__TASK TO COMPLETE__: Strip out all images, then restate the data verbatim.
Start of GIVEN RECORDS
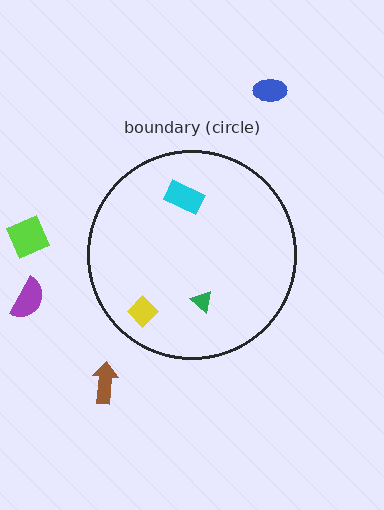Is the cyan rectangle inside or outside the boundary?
Inside.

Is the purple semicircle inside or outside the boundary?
Outside.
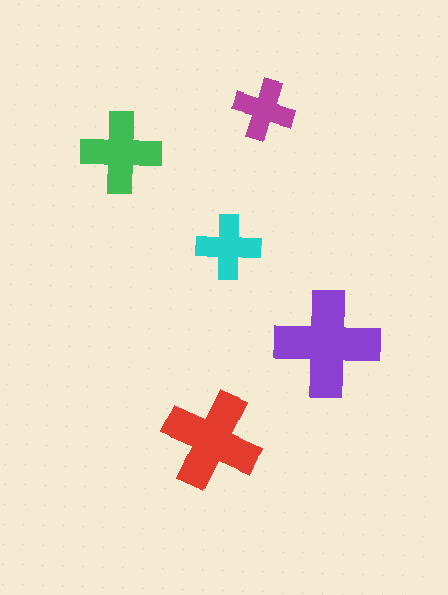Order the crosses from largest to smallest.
the purple one, the red one, the green one, the cyan one, the magenta one.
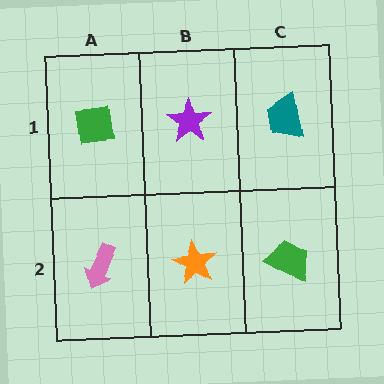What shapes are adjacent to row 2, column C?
A teal trapezoid (row 1, column C), an orange star (row 2, column B).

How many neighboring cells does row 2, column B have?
3.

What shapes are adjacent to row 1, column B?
An orange star (row 2, column B), a green square (row 1, column A), a teal trapezoid (row 1, column C).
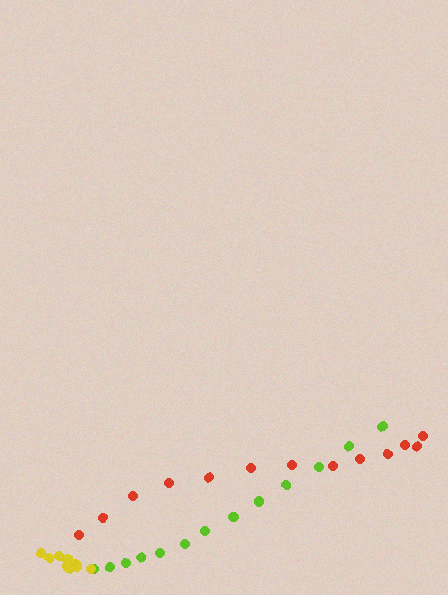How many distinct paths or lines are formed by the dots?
There are 3 distinct paths.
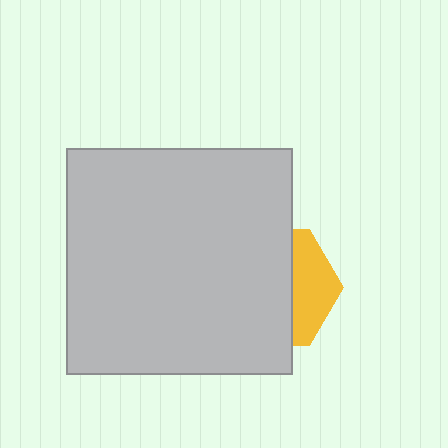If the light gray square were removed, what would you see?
You would see the complete yellow hexagon.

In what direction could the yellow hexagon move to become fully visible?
The yellow hexagon could move right. That would shift it out from behind the light gray square entirely.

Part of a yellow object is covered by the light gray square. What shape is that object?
It is a hexagon.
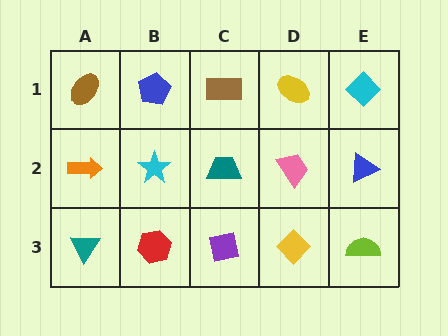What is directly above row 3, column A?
An orange arrow.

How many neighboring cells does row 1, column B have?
3.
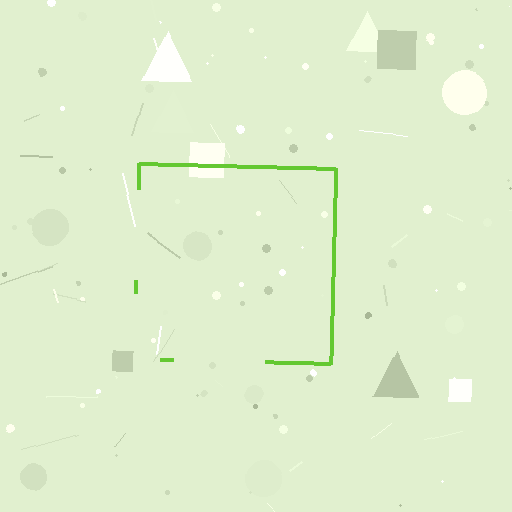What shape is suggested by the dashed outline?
The dashed outline suggests a square.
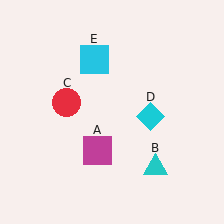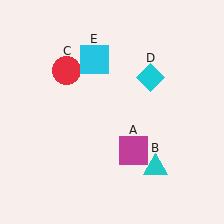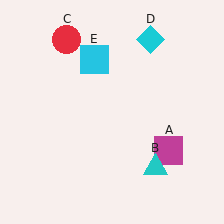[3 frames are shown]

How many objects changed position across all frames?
3 objects changed position: magenta square (object A), red circle (object C), cyan diamond (object D).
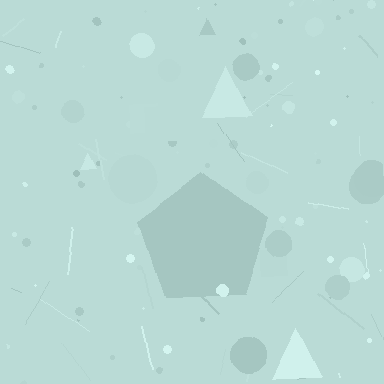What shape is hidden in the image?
A pentagon is hidden in the image.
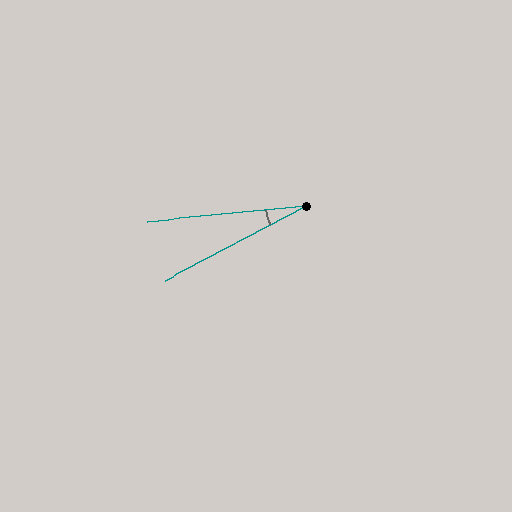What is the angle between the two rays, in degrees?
Approximately 22 degrees.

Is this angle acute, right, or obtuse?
It is acute.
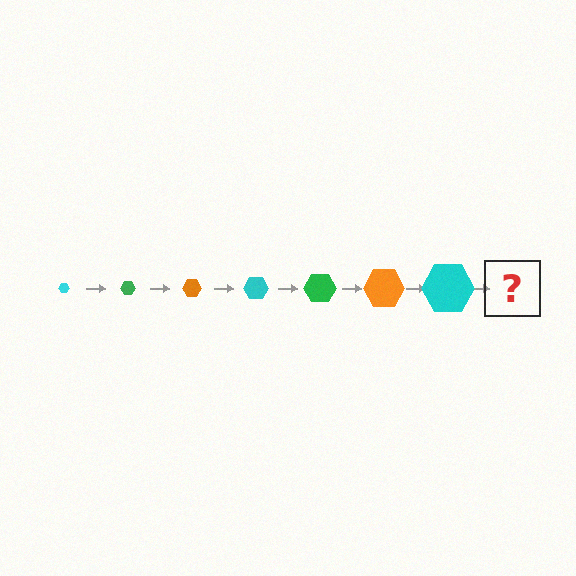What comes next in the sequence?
The next element should be a green hexagon, larger than the previous one.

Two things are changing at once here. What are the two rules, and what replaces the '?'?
The two rules are that the hexagon grows larger each step and the color cycles through cyan, green, and orange. The '?' should be a green hexagon, larger than the previous one.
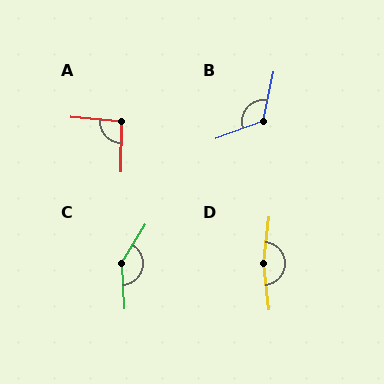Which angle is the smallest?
A, at approximately 95 degrees.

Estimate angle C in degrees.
Approximately 145 degrees.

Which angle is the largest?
D, at approximately 166 degrees.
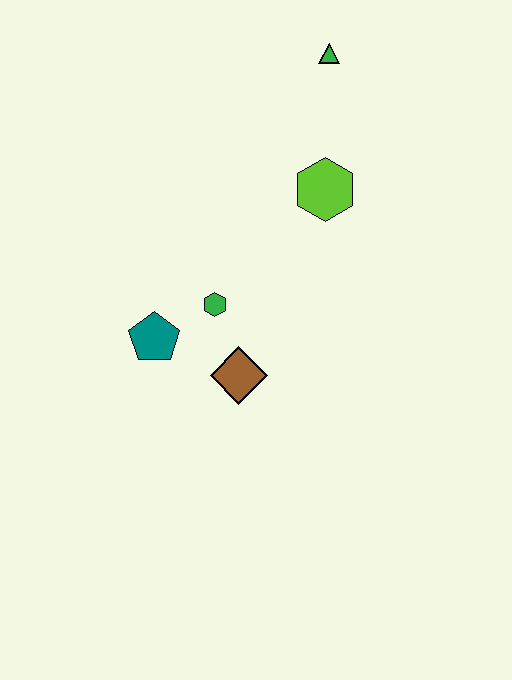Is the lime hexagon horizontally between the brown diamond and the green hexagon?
No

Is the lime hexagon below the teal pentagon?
No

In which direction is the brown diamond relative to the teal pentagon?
The brown diamond is to the right of the teal pentagon.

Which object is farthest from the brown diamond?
The green triangle is farthest from the brown diamond.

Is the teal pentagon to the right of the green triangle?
No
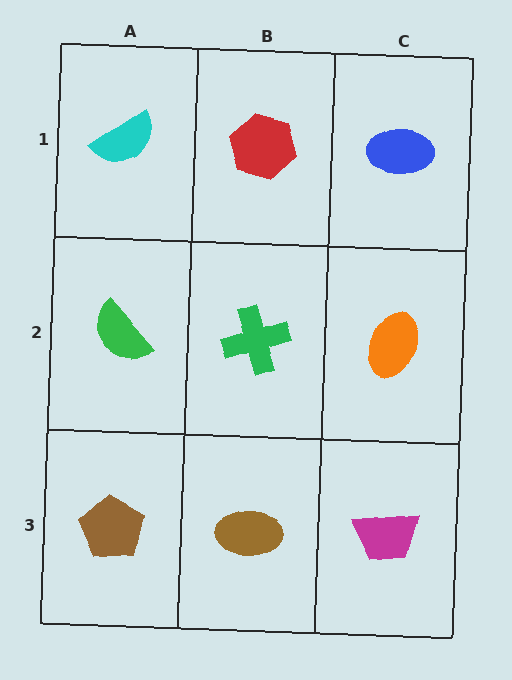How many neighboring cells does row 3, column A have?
2.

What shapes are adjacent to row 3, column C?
An orange ellipse (row 2, column C), a brown ellipse (row 3, column B).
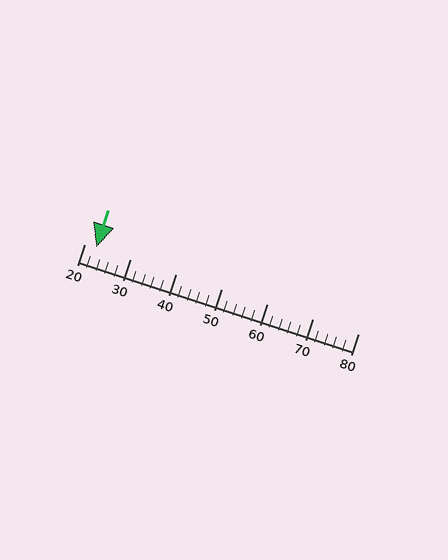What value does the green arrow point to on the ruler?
The green arrow points to approximately 22.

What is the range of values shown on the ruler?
The ruler shows values from 20 to 80.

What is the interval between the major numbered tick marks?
The major tick marks are spaced 10 units apart.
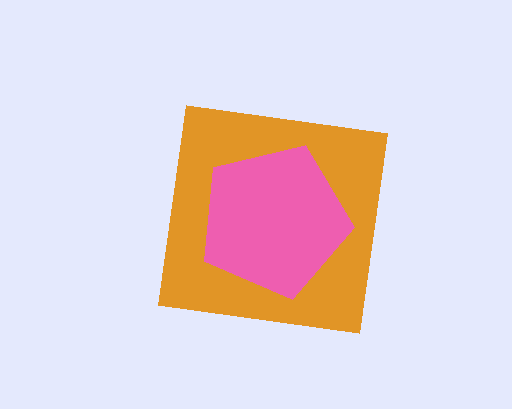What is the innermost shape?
The pink pentagon.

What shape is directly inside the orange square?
The pink pentagon.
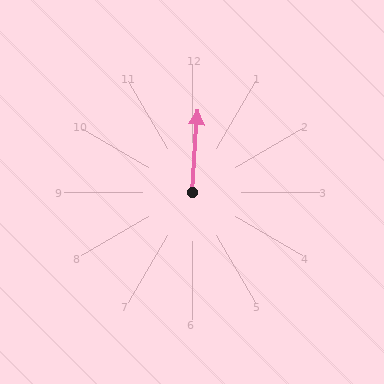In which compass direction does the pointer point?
North.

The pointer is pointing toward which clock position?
Roughly 12 o'clock.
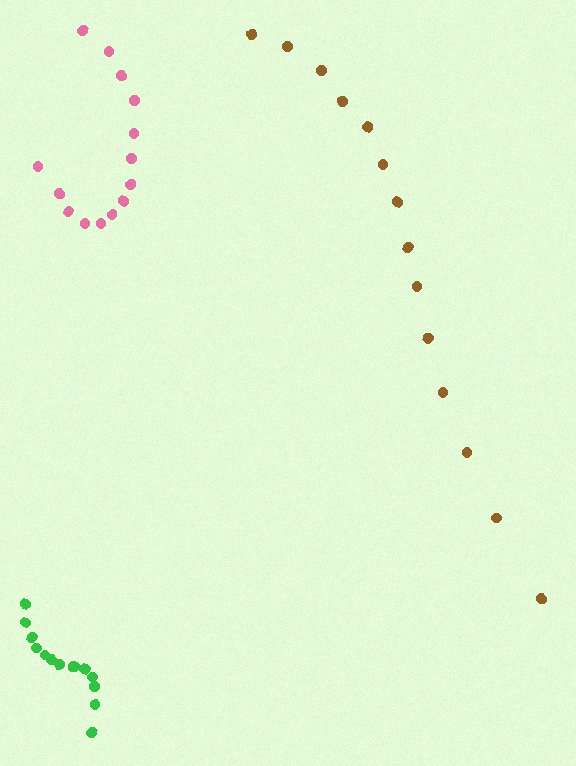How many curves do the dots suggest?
There are 3 distinct paths.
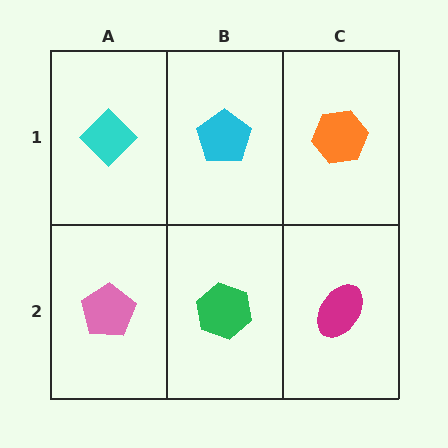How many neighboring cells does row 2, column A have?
2.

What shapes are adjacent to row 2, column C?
An orange hexagon (row 1, column C), a green hexagon (row 2, column B).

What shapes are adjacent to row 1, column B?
A green hexagon (row 2, column B), a cyan diamond (row 1, column A), an orange hexagon (row 1, column C).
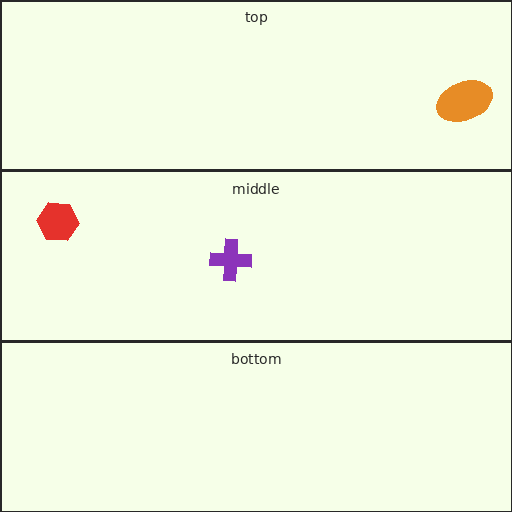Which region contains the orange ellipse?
The top region.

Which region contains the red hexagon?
The middle region.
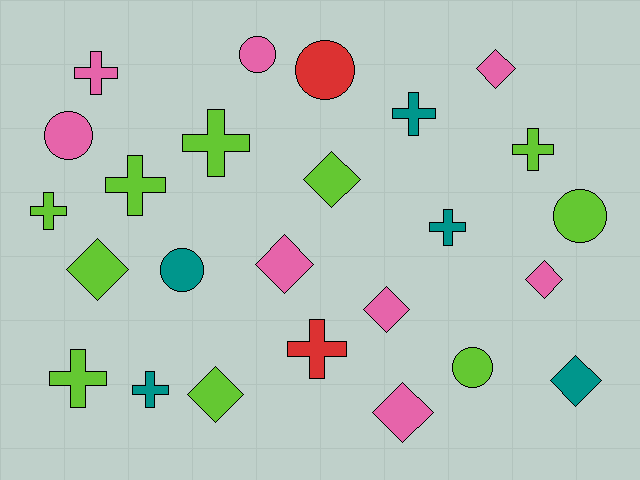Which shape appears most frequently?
Cross, with 10 objects.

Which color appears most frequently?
Lime, with 10 objects.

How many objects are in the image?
There are 25 objects.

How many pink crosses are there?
There is 1 pink cross.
End of GIVEN RECORDS
__SOLUTION TO THIS EXERCISE__:
Is the cyan rectangle inside or outside the boundary?
Inside.

Is the purple semicircle inside or outside the boundary?
Outside.
Order the crosses from largest to smallest.
the purple one, the red one, the green one, the cyan one, the magenta one.
What shapes are adjacent to row 2, column C?
A teal trapezoid (row 1, column C), an orange star (row 2, column B).

How many neighboring cells does row 2, column B have?
3.

What shapes are adjacent to row 1, column B?
An orange star (row 2, column B), a green square (row 1, column A), a teal trapezoid (row 1, column C).
How many distinct paths or lines are formed by the dots?
There are 3 distinct paths.
If the light gray square were removed, what would you see?
You would see the complete yellow hexagon.

In what direction could the yellow hexagon move to become fully visible?
The yellow hexagon could move right. That would shift it out from behind the light gray square entirely.

Part of a yellow object is covered by the light gray square. What shape is that object?
It is a hexagon.
What is directly above row 3, column A?
An orange arrow.

How many neighboring cells does row 1, column B have?
3.
What shape is suggested by the dashed outline?
The dashed outline suggests a square.
[3 frames are shown]

How many objects changed position across all frames?
3 objects changed position: magenta square (object A), red circle (object C), cyan diamond (object D).
What shape is hidden in the image?
A pentagon is hidden in the image.
What is the angle between the two rays, in degrees?
Approximately 22 degrees.

Is this angle acute, right, or obtuse?
It is acute.
What comes next in the sequence?
The next element should be a green hexagon, larger than the previous one.

Two things are changing at once here. What are the two rules, and what replaces the '?'?
The two rules are that the hexagon grows larger each step and the color cycles through cyan, green, and orange. The '?' should be a green hexagon, larger than the previous one.
Which angle is the smallest?
A, at approximately 95 degrees.

Estimate angle C in degrees.
Approximately 145 degrees.

Which angle is the largest?
D, at approximately 166 degrees.
Is the lime hexagon horizontally between the brown diamond and the green hexagon?
No

Is the lime hexagon below the teal pentagon?
No

In which direction is the brown diamond relative to the teal pentagon?
The brown diamond is to the right of the teal pentagon.

Which object is farthest from the brown diamond?
The green triangle is farthest from the brown diamond.

Is the teal pentagon to the right of the green triangle?
No
How many neighboring cells does row 3, column A have?
2.

What shapes are adjacent to row 3, column C?
An orange ellipse (row 2, column C), a brown ellipse (row 3, column B).
What value does the green arrow point to on the ruler?
The green arrow points to approximately 22.

What is the range of values shown on the ruler?
The ruler shows values from 20 to 80.

What is the interval between the major numbered tick marks?
The major tick marks are spaced 10 units apart.
What is the innermost shape?
The pink pentagon.

What shape is directly inside the orange square?
The pink pentagon.
In which compass direction does the pointer point?
North.

The pointer is pointing toward which clock position?
Roughly 12 o'clock.
How many curves do the dots suggest?
There are 3 distinct paths.
How many neighboring cells does row 2, column A have?
2.

What shapes are adjacent to row 2, column C?
An orange hexagon (row 1, column C), a green hexagon (row 2, column B).

What shapes are adjacent to row 1, column B?
A green hexagon (row 2, column B), a cyan diamond (row 1, column A), an orange hexagon (row 1, column C).
Which region contains the orange ellipse?
The top region.

Which region contains the red hexagon?
The middle region.
Which shape appears most frequently?
Cross, with 10 objects.

Which color appears most frequently?
Lime, with 10 objects.

How many objects are in the image?
There are 25 objects.

How many pink crosses are there?
There is 1 pink cross.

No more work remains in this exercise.